Retype, word for word, every line starting at the line with "What are the pixel coordinates of point A?" and ending with the final line of the entries; skip the pictures.

EXTRACTED DATA:

-- -- --

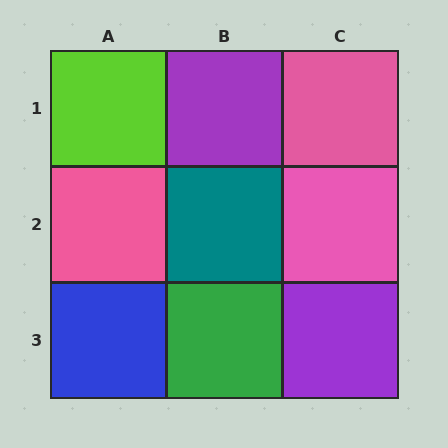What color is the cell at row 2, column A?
Pink.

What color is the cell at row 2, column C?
Pink.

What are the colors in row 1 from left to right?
Lime, purple, pink.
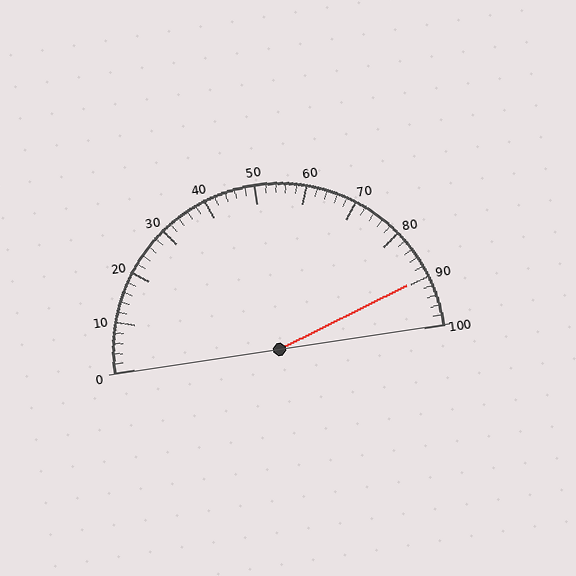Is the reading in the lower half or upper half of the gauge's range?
The reading is in the upper half of the range (0 to 100).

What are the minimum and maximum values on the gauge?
The gauge ranges from 0 to 100.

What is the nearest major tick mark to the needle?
The nearest major tick mark is 90.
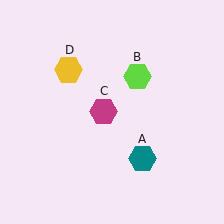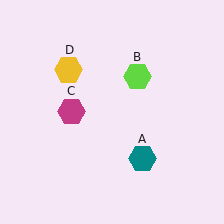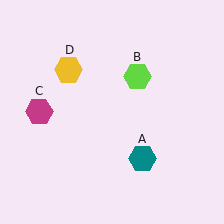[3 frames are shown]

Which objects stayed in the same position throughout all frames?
Teal hexagon (object A) and lime hexagon (object B) and yellow hexagon (object D) remained stationary.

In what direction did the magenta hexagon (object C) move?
The magenta hexagon (object C) moved left.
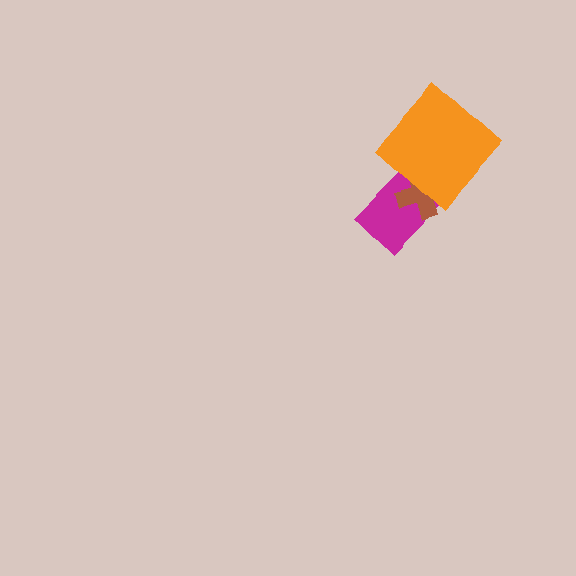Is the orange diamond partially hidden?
No, no other shape covers it.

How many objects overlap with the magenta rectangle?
2 objects overlap with the magenta rectangle.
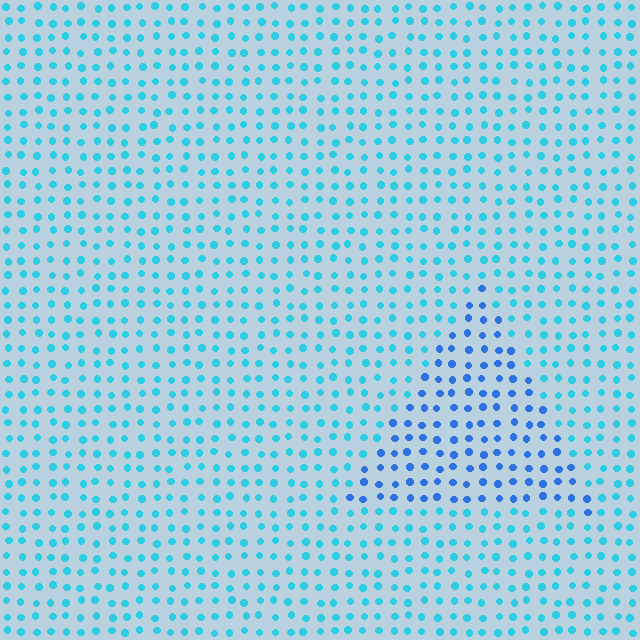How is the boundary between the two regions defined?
The boundary is defined purely by a slight shift in hue (about 30 degrees). Spacing, size, and orientation are identical on both sides.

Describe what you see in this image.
The image is filled with small cyan elements in a uniform arrangement. A triangle-shaped region is visible where the elements are tinted to a slightly different hue, forming a subtle color boundary.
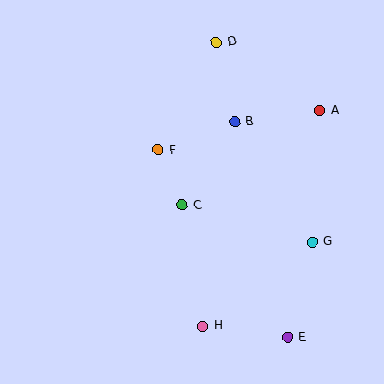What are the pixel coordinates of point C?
Point C is at (182, 205).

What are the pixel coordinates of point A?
Point A is at (320, 110).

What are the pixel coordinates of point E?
Point E is at (288, 337).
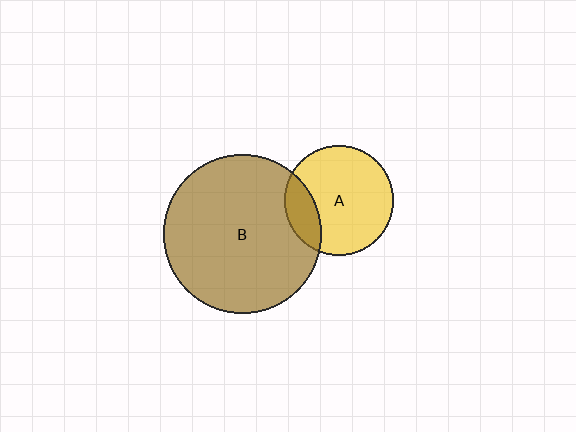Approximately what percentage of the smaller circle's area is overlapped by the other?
Approximately 20%.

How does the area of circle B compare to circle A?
Approximately 2.1 times.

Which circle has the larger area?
Circle B (brown).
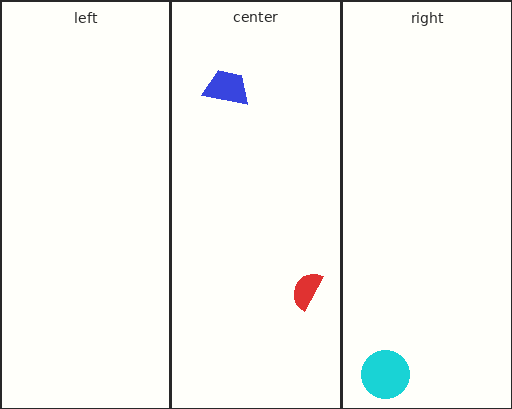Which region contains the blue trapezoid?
The center region.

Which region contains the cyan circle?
The right region.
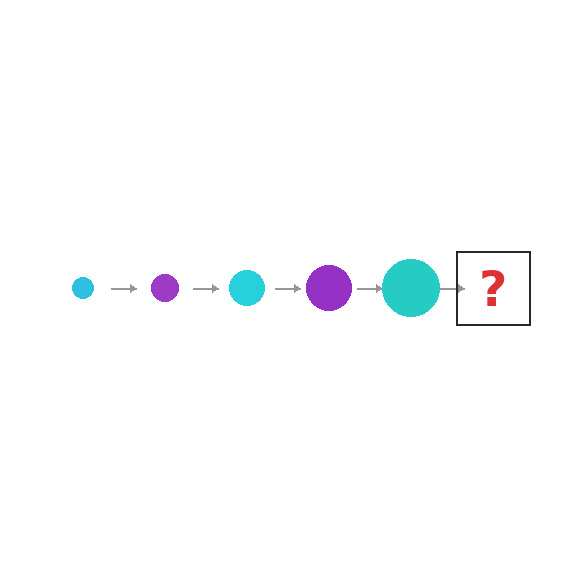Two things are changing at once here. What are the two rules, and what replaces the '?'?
The two rules are that the circle grows larger each step and the color cycles through cyan and purple. The '?' should be a purple circle, larger than the previous one.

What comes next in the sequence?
The next element should be a purple circle, larger than the previous one.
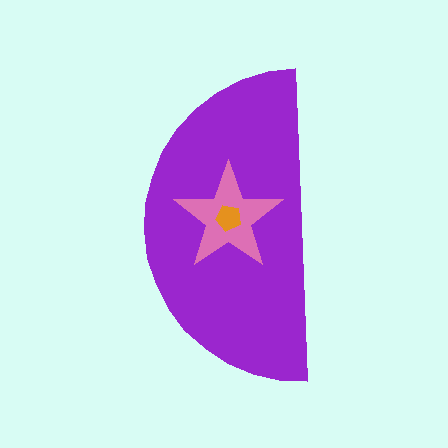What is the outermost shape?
The purple semicircle.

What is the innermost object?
The orange pentagon.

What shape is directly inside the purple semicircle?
The pink star.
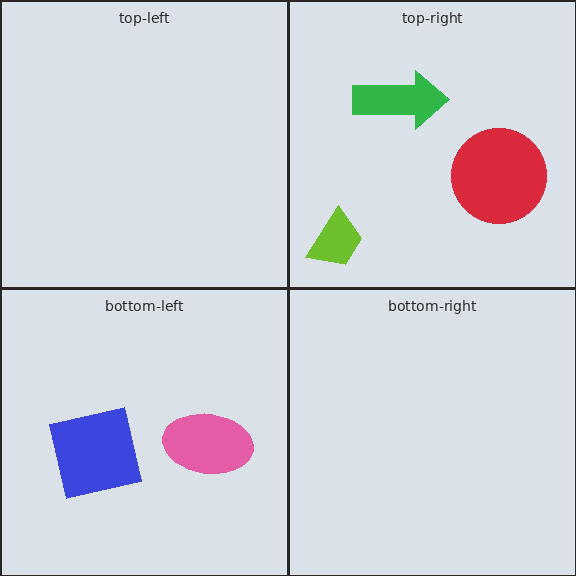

-- -- --

ANSWER TO THE TASK:
What are the pixel coordinates of point A?
Point A is at (320, 110).

What are the pixel coordinates of point E?
Point E is at (288, 337).
Approximately what percentage of the smaller circle's area is overlapped by the other?
Approximately 20%.

How does the area of circle B compare to circle A?
Approximately 2.1 times.

Which circle has the larger area?
Circle B (brown).
Which region contains the blue trapezoid?
The center region.

Which region contains the cyan circle?
The right region.
Two things are changing at once here. What are the two rules, and what replaces the '?'?
The two rules are that the circle grows larger each step and the color cycles through cyan and purple. The '?' should be a purple circle, larger than the previous one.

What comes next in the sequence?
The next element should be a purple circle, larger than the previous one.
What is the outermost shape?
The purple semicircle.

What is the innermost object?
The orange pentagon.

What shape is directly inside the purple semicircle?
The pink star.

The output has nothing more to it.